◆ **INPUT DATA**
═══

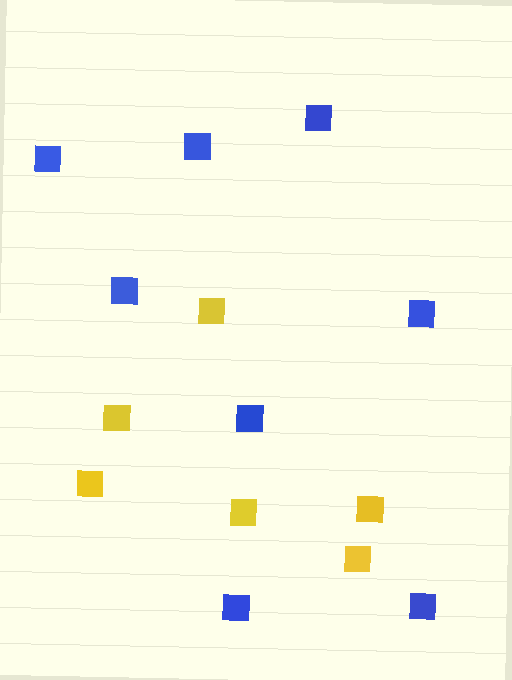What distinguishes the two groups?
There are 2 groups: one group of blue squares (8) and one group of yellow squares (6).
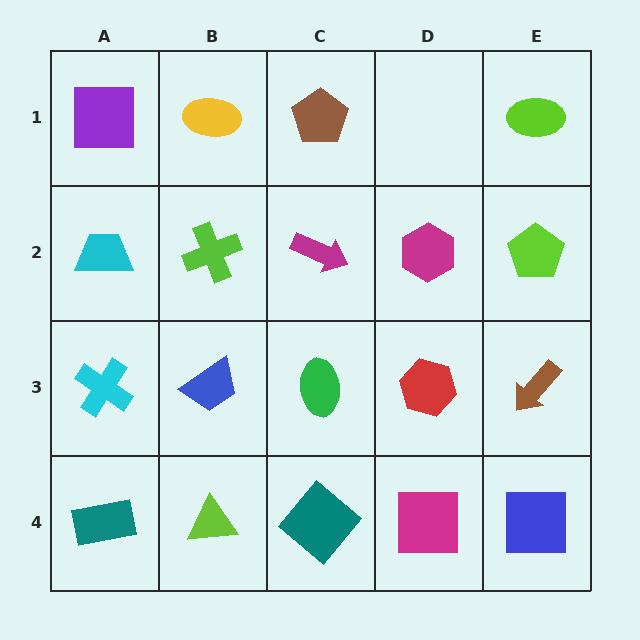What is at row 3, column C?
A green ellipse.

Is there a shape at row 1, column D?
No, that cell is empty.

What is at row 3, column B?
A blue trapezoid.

═══

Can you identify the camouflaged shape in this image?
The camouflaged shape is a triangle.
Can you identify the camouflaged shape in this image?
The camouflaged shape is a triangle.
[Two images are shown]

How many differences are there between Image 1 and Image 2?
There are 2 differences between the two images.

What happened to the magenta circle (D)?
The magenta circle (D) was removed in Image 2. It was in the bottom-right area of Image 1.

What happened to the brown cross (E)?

═══

◆ **INSTRUCTIONS TO FOLLOW**
Your task is to output exactly the lines from the one with "What happened to the magenta circle (D)?" through the one with "What happened to the brown cross (E)?", counting both ends.

◆ **TASK SOLUTION**
What happened to the magenta circle (D)?
The magenta circle (D) was removed in Image 2. It was in the bottom-right area of Image 1.

What happened to the brown cross (E)?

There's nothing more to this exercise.